__WHAT THE TASK ASKS__
Restate, word for word, every line of the data.
── DATASET EXTRACT
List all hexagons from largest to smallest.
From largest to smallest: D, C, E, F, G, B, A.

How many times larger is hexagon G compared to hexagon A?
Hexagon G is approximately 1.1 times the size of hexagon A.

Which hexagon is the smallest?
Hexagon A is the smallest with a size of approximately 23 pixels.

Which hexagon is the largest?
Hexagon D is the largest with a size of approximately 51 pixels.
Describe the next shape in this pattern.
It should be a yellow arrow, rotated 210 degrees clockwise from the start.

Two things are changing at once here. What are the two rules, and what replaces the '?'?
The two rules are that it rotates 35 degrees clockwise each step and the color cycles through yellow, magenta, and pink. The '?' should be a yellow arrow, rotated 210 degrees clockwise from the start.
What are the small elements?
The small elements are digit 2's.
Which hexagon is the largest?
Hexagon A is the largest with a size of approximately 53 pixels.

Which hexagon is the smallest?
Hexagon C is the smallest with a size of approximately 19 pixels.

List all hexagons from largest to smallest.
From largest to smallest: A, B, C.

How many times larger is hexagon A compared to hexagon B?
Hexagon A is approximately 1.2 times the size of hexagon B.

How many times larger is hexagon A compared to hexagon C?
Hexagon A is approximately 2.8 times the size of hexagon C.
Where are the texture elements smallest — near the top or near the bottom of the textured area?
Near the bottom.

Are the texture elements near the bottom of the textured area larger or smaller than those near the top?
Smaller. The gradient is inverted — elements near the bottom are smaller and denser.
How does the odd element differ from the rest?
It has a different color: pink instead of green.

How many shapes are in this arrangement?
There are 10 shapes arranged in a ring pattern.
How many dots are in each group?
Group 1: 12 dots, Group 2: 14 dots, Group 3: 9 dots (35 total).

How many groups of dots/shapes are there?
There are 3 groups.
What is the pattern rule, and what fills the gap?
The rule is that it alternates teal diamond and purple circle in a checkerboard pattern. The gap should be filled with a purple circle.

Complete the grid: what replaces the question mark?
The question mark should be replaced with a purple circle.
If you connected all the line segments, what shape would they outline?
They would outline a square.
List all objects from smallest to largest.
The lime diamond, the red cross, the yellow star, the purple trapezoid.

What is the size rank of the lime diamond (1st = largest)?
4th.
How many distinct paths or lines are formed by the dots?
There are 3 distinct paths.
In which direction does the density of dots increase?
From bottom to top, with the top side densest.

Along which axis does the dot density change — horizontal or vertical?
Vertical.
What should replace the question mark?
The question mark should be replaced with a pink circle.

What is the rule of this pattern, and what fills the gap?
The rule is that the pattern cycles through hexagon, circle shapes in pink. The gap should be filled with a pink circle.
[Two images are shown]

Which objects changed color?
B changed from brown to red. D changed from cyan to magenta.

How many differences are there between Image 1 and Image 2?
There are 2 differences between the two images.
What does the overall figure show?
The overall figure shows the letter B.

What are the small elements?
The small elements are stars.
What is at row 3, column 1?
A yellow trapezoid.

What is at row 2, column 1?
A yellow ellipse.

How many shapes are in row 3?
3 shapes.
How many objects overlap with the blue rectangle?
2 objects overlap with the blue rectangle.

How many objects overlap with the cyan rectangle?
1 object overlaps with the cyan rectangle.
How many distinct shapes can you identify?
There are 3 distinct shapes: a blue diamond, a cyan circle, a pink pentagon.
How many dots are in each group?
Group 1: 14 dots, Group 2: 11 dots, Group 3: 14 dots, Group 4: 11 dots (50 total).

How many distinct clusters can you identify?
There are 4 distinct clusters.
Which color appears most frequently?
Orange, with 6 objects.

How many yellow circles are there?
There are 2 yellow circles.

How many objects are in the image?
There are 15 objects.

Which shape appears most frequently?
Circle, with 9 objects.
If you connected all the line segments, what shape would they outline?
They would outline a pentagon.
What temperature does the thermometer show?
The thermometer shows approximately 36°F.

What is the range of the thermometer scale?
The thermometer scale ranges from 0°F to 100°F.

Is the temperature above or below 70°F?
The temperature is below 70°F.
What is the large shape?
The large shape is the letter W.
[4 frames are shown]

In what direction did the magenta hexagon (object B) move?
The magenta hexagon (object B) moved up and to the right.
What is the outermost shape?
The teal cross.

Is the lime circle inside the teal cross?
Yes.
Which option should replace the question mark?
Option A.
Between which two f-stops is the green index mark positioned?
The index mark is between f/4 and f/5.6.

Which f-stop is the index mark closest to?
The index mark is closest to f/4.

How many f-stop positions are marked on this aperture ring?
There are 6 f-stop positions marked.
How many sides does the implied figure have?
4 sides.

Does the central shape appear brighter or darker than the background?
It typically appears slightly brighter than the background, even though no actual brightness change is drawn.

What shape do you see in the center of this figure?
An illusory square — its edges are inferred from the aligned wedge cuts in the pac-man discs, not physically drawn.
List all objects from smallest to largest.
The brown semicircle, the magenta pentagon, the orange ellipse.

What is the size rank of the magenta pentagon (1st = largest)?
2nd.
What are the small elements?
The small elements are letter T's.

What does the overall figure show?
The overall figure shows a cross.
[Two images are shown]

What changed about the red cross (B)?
────
__SOLUTION FOR THIS EXERCISE__
List all hexagons from largest to smallest.
From largest to smallest: D, C, E, F, G, B, A.

How many times larger is hexagon G compared to hexagon A?
Hexagon G is approximately 1.1 times the size of hexagon A.

Which hexagon is the smallest?
Hexagon A is the smallest with a size of approximately 23 pixels.

Which hexagon is the largest?
Hexagon D is the largest with a size of approximately 51 pixels.
Describe the next shape in this pattern.
It should be a yellow arrow, rotated 210 degrees clockwise from the start.

Two things are changing at once here. What are the two rules, and what replaces the '?'?
The two rules are that it rotates 35 degrees clockwise each step and the color cycles through yellow, magenta, and pink. The '?' should be a yellow arrow, rotated 210 degrees clockwise from the start.
What are the small elements?
The small elements are digit 2's.
Which hexagon is the largest?
Hexagon A is the largest with a size of approximately 53 pixels.

Which hexagon is the smallest?
Hexagon C is the smallest with a size of approximately 19 pixels.

List all hexagons from largest to smallest.
From largest to smallest: A, B, C.

How many times larger is hexagon A compared to hexagon B?
Hexagon A is approximately 1.2 times the size of hexagon B.

How many times larger is hexagon A compared to hexagon C?
Hexagon A is approximately 2.8 times the size of hexagon C.
Where are the texture elements smallest — near the top or near the bottom of the textured area?
Near the bottom.

Are the texture elements near the bottom of the textured area larger or smaller than those near the top?
Smaller. The gradient is inverted — elements near the bottom are smaller and denser.
How does the odd element differ from the rest?
It has a different color: pink instead of green.

How many shapes are in this arrangement?
There are 10 shapes arranged in a ring pattern.
How many dots are in each group?
Group 1: 12 dots, Group 2: 14 dots, Group 3: 9 dots (35 total).

How many groups of dots/shapes are there?
There are 3 groups.
What is the pattern rule, and what fills the gap?
The rule is that it alternates teal diamond and purple circle in a checkerboard pattern. The gap should be filled with a purple circle.

Complete the grid: what replaces the question mark?
The question mark should be replaced with a purple circle.
If you connected all the line segments, what shape would they outline?
They would outline a square.
List all objects from smallest to largest.
The lime diamond, the red cross, the yellow star, the purple trapezoid.

What is the size rank of the lime diamond (1st = largest)?
4th.
How many distinct paths or lines are formed by the dots?
There are 3 distinct paths.
In which direction does the density of dots increase?
From bottom to top, with the top side densest.

Along which axis does the dot density change — horizontal or vertical?
Vertical.
What should replace the question mark?
The question mark should be replaced with a pink circle.

What is the rule of this pattern, and what fills the gap?
The rule is that the pattern cycles through hexagon, circle shapes in pink. The gap should be filled with a pink circle.
[Two images are shown]

Which objects changed color?
B changed from brown to red. D changed from cyan to magenta.

How many differences are there between Image 1 and Image 2?
There are 2 differences between the two images.
What does the overall figure show?
The overall figure shows the letter B.

What are the small elements?
The small elements are stars.
What is at row 3, column 1?
A yellow trapezoid.

What is at row 2, column 1?
A yellow ellipse.

How many shapes are in row 3?
3 shapes.
How many objects overlap with the blue rectangle?
2 objects overlap with the blue rectangle.

How many objects overlap with the cyan rectangle?
1 object overlaps with the cyan rectangle.
How many distinct shapes can you identify?
There are 3 distinct shapes: a blue diamond, a cyan circle, a pink pentagon.
How many dots are in each group?
Group 1: 14 dots, Group 2: 11 dots, Group 3: 14 dots, Group 4: 11 dots (50 total).

How many distinct clusters can you identify?
There are 4 distinct clusters.
Which color appears most frequently?
Orange, with 6 objects.

How many yellow circles are there?
There are 2 yellow circles.

How many objects are in the image?
There are 15 objects.

Which shape appears most frequently?
Circle, with 9 objects.
If you connected all the line segments, what shape would they outline?
They would outline a pentagon.
What temperature does the thermometer show?
The thermometer shows approximately 36°F.

What is the range of the thermometer scale?
The thermometer scale ranges from 0°F to 100°F.

Is the temperature above or below 70°F?
The temperature is below 70°F.
What is the large shape?
The large shape is the letter W.
[4 frames are shown]

In what direction did the magenta hexagon (object B) move?
The magenta hexagon (object B) moved up and to the right.
What is the outermost shape?
The teal cross.

Is the lime circle inside the teal cross?
Yes.
Which option should replace the question mark?
Option A.
Between which two f-stops is the green index mark positioned?
The index mark is between f/4 and f/5.6.

Which f-stop is the index mark closest to?
The index mark is closest to f/4.

How many f-stop positions are marked on this aperture ring?
There are 6 f-stop positions marked.
How many sides does the implied figure have?
4 sides.

Does the central shape appear brighter or darker than the background?
It typically appears slightly brighter than the background, even though no actual brightness change is drawn.

What shape do you see in the center of this figure?
An illusory square — its edges are inferred from the aligned wedge cuts in the pac-man discs, not physically drawn.
List all objects from smallest to largest.
The brown semicircle, the magenta pentagon, the orange ellipse.

What is the size rank of the magenta pentagon (1st = largest)?
2nd.
What are the small elements?
The small elements are letter T's.

What does the overall figure show?
The overall figure shows a cross.
[Two images are shown]

What changed about the red cross (B)?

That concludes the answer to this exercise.